## Record excerpts
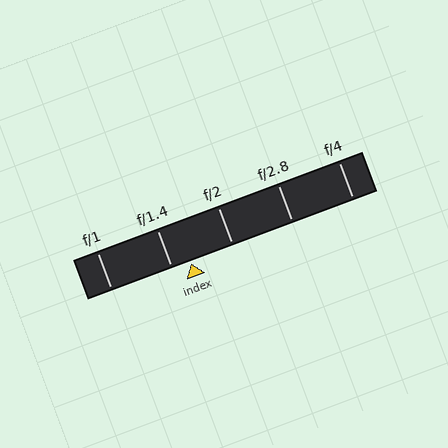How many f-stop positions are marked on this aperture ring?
There are 5 f-stop positions marked.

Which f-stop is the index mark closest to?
The index mark is closest to f/1.4.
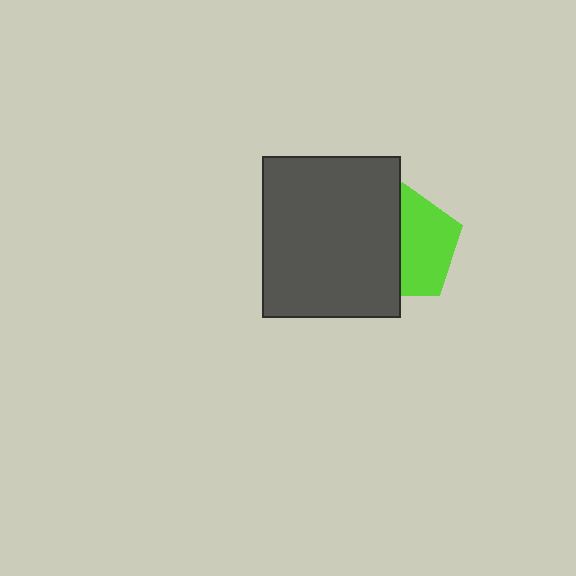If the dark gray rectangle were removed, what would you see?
You would see the complete lime pentagon.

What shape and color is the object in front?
The object in front is a dark gray rectangle.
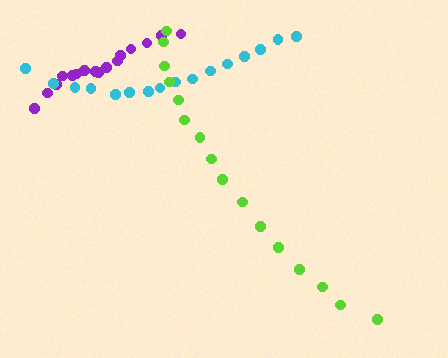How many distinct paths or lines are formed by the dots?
There are 3 distinct paths.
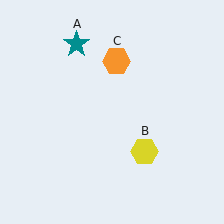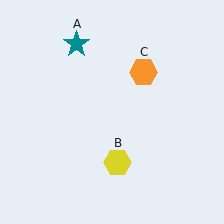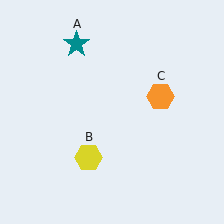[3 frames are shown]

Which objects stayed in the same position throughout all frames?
Teal star (object A) remained stationary.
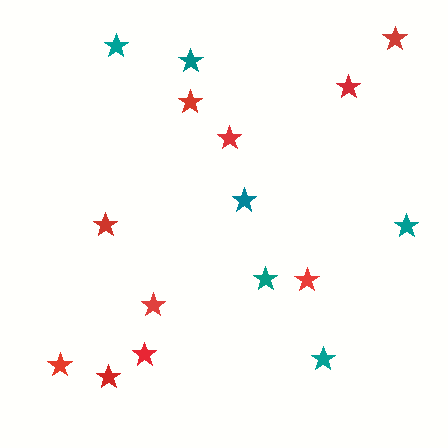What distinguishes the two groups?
There are 2 groups: one group of teal stars (6) and one group of red stars (10).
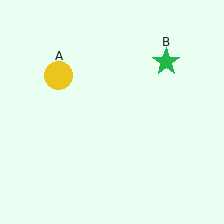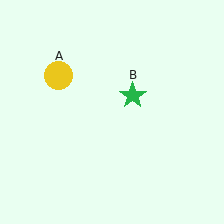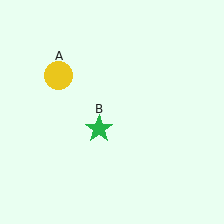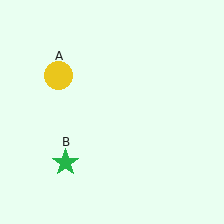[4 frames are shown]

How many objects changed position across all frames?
1 object changed position: green star (object B).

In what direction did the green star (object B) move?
The green star (object B) moved down and to the left.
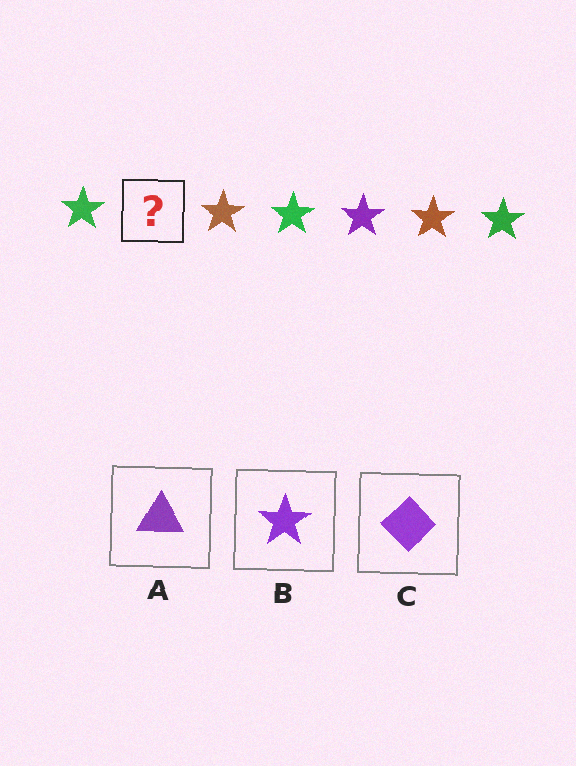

## Task requirements
Reproduce, word for word, only the lines in the records above from the line with "What shape and color is the object in front?" through the line with "[4 frames are shown]", including both ends; omit the pictures.

## Exercise solution
What shape and color is the object in front?
The object in front is a dark gray rectangle.
How many distinct paths or lines are formed by the dots?
There are 3 distinct paths.
[3 frames are shown]

Which objects stayed in the same position throughout all frames?
Teal star (object A) remained stationary.
What distinguishes the two groups?
There are 2 groups: one group of teal stars (6) and one group of red stars (10).
[4 frames are shown]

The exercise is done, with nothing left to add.